Exercise:
Transcribe every line exactly. Leave the pictures behind.
===== Data records
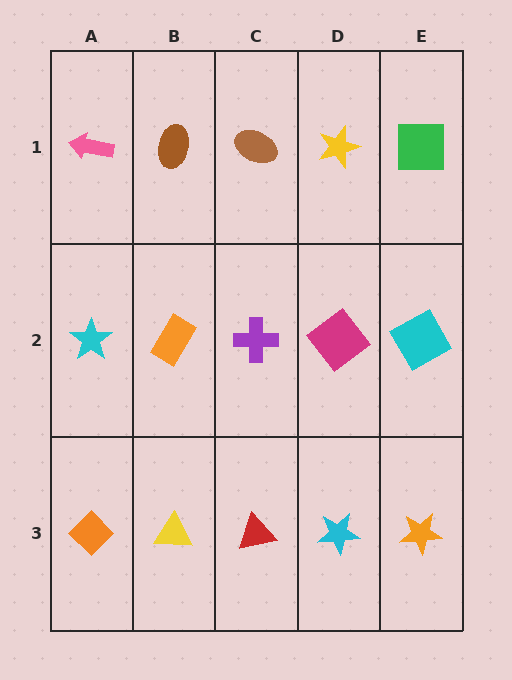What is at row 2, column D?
A magenta diamond.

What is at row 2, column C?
A purple cross.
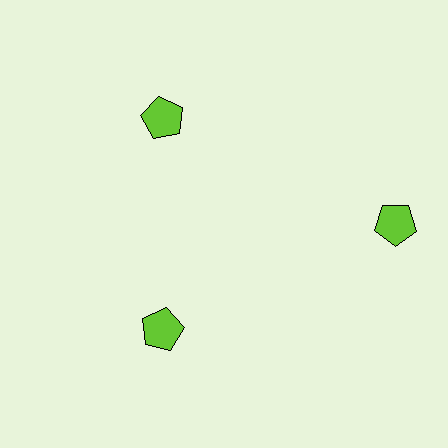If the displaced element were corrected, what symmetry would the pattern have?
It would have 3-fold rotational symmetry — the pattern would map onto itself every 120 degrees.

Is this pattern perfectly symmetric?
No. The 3 lime pentagons are arranged in a ring, but one element near the 3 o'clock position is pushed outward from the center, breaking the 3-fold rotational symmetry.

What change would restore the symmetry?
The symmetry would be restored by moving it inward, back onto the ring so that all 3 pentagons sit at equal angles and equal distance from the center.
==========
Right answer:
What is at row 2, column D?
A magenta diamond.

What is at row 2, column C?
A purple cross.
If the displaced element were corrected, what symmetry would the pattern have?
It would have 3-fold rotational symmetry — the pattern would map onto itself every 120 degrees.

Is this pattern perfectly symmetric?
No. The 3 lime pentagons are arranged in a ring, but one element near the 3 o'clock position is pushed outward from the center, breaking the 3-fold rotational symmetry.

What change would restore the symmetry?
The symmetry would be restored by moving it inward, back onto the ring so that all 3 pentagons sit at equal angles and equal distance from the center.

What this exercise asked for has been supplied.